Directions
Write out every entry, unchanged. Skip any picture.

[Visual geometry question entries]
+===+
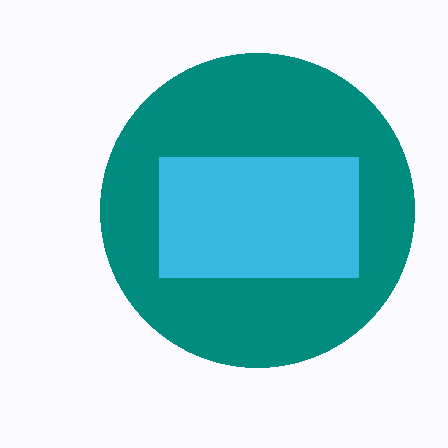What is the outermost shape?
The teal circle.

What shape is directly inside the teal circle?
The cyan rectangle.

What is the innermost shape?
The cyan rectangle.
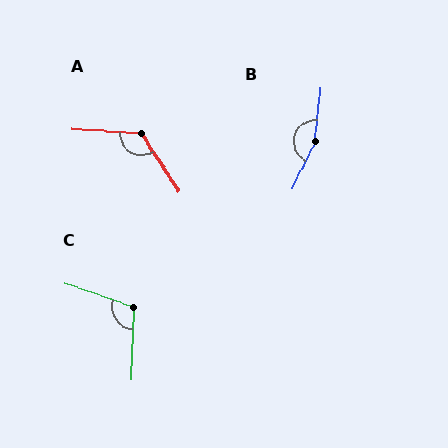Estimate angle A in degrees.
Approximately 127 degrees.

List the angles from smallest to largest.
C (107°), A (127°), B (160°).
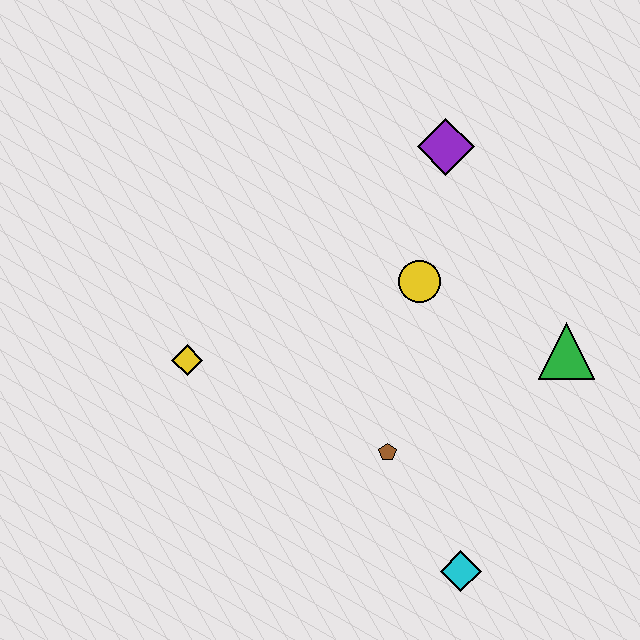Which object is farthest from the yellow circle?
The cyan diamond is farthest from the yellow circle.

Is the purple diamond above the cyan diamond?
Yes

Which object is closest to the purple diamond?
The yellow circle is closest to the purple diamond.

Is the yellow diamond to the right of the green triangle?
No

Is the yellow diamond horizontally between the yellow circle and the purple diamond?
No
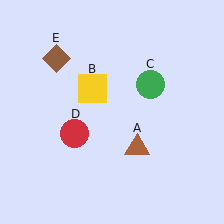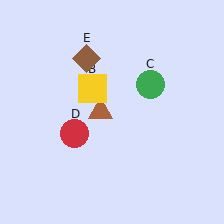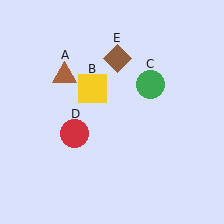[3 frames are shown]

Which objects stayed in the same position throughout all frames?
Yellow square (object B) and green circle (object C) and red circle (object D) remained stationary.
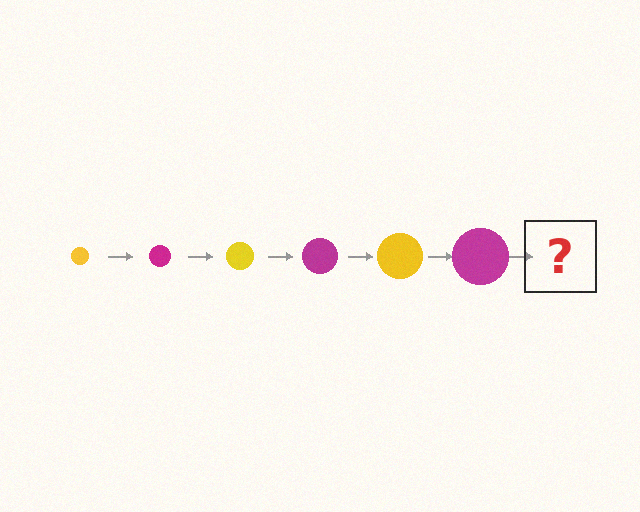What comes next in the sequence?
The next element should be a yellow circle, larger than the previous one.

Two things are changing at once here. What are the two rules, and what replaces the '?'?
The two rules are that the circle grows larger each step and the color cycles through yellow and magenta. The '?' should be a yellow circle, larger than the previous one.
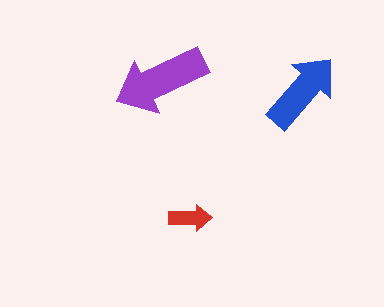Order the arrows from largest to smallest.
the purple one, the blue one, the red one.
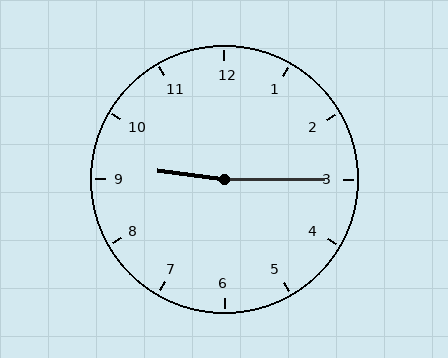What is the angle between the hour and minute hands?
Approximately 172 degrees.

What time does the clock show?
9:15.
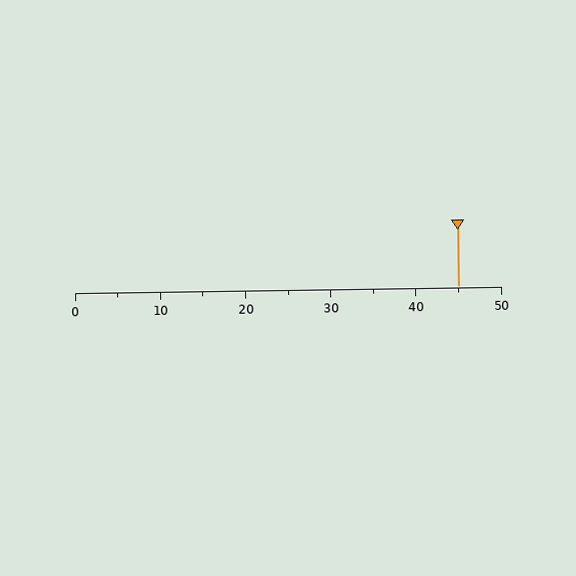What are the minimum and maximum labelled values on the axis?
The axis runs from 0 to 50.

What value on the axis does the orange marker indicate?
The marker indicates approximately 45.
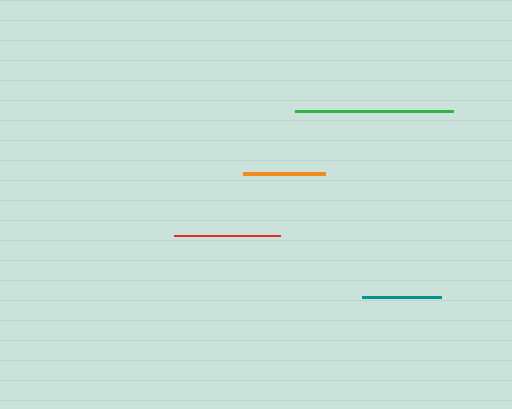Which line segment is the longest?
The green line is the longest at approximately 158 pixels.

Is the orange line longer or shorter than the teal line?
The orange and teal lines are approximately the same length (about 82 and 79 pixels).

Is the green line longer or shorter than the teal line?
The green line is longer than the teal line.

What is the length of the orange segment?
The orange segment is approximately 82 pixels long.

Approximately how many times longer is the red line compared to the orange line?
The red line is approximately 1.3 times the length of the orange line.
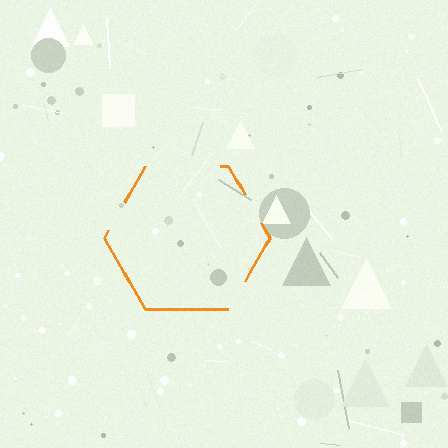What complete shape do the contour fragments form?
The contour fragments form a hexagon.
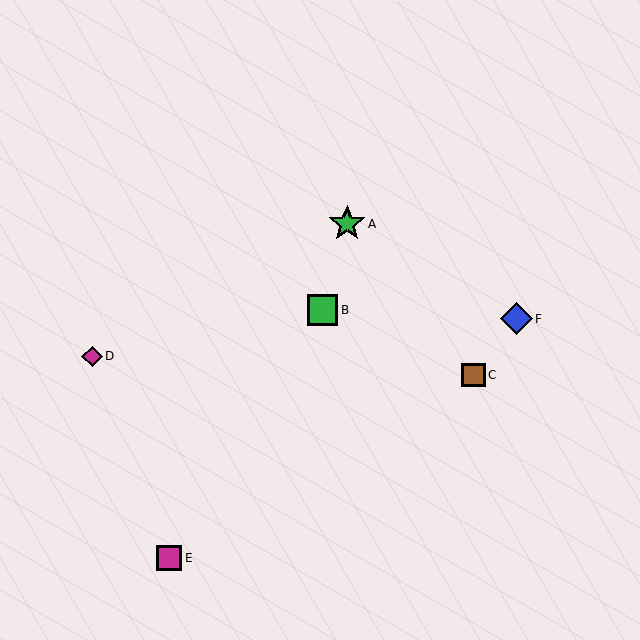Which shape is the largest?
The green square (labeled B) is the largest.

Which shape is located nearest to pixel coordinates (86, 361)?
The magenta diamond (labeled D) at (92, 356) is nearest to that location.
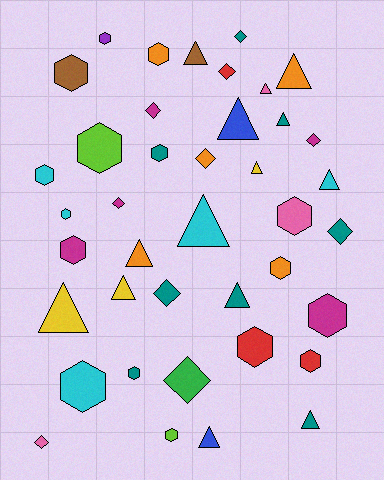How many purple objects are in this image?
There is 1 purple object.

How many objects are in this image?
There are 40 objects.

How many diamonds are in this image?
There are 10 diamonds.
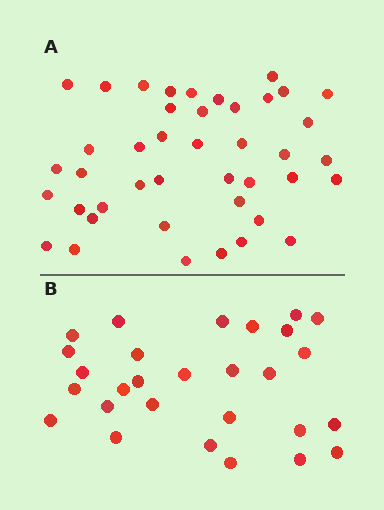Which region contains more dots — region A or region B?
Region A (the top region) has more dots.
+===+
Task solution
What is the outermost shape?
The teal circle.

What shape is directly inside the teal circle?
The cyan rectangle.

What is the innermost shape?
The cyan rectangle.
Estimate angle A in degrees.
Approximately 127 degrees.

List the angles from smallest to largest.
C (107°), A (127°), B (160°).
Which object is farthest from the yellow circle?
The cyan diamond is farthest from the yellow circle.

Is the purple diamond above the cyan diamond?
Yes

Which object is closest to the purple diamond?
The yellow circle is closest to the purple diamond.

Is the yellow diamond to the right of the green triangle?
No

Is the yellow diamond horizontally between the yellow circle and the purple diamond?
No
[3 frames are shown]

Which objects stayed in the same position throughout all frames?
Yellow square (object B) and green circle (object C) and red circle (object D) remained stationary.
What comes next in the sequence?
The next element should be a yellow circle, larger than the previous one.

Two things are changing at once here. What are the two rules, and what replaces the '?'?
The two rules are that the circle grows larger each step and the color cycles through yellow and magenta. The '?' should be a yellow circle, larger than the previous one.
Order the arrows from largest to smallest.
the purple one, the blue one, the red one.
What is the angle between the hour and minute hands?
Approximately 172 degrees.

What time does the clock show?
9:15.
What are the minimum and maximum labelled values on the axis?
The axis runs from 0 to 50.

What value on the axis does the orange marker indicate?
The marker indicates approximately 45.
Which line segment is the longest?
The green line is the longest at approximately 158 pixels.

Is the orange line longer or shorter than the teal line?
The orange and teal lines are approximately the same length (about 82 and 79 pixels).

Is the green line longer or shorter than the teal line?
The green line is longer than the teal line.

What is the length of the orange segment?
The orange segment is approximately 82 pixels long.

Approximately how many times longer is the red line compared to the orange line?
The red line is approximately 1.3 times the length of the orange line.
What complete shape do the contour fragments form?
The contour fragments form a hexagon.
Which shape is the largest?
The green square (labeled B) is the largest.

Which shape is located nearest to pixel coordinates (86, 361)?
The magenta diamond (labeled D) at (92, 356) is nearest to that location.
How many purple objects are in this image?
There is 1 purple object.

How many objects are in this image?
There are 40 objects.

How many diamonds are in this image?
There are 10 diamonds.
Which region contains more dots — region A or region B?
Region A (the top region) has more dots.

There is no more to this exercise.